*** Records supplied
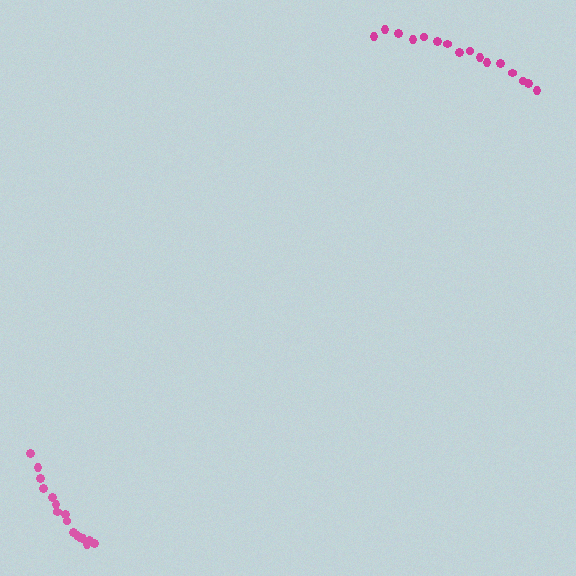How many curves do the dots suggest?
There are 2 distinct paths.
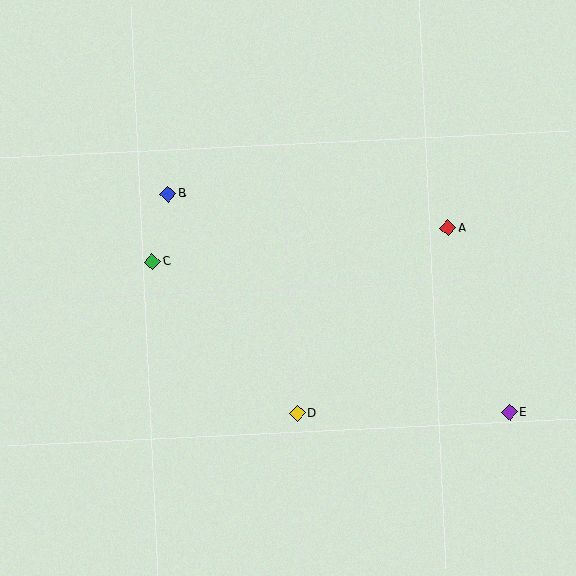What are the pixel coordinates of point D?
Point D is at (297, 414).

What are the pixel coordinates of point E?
******
• **What needs to be done**
From start to finish, output the listing exactly, but omit its pictures.

• **Result of the exercise**
How many curves do the dots suggest?
There are 2 distinct paths.
What are the pixel coordinates of point D?
Point D is at (297, 414).

What are the pixel coordinates of point E?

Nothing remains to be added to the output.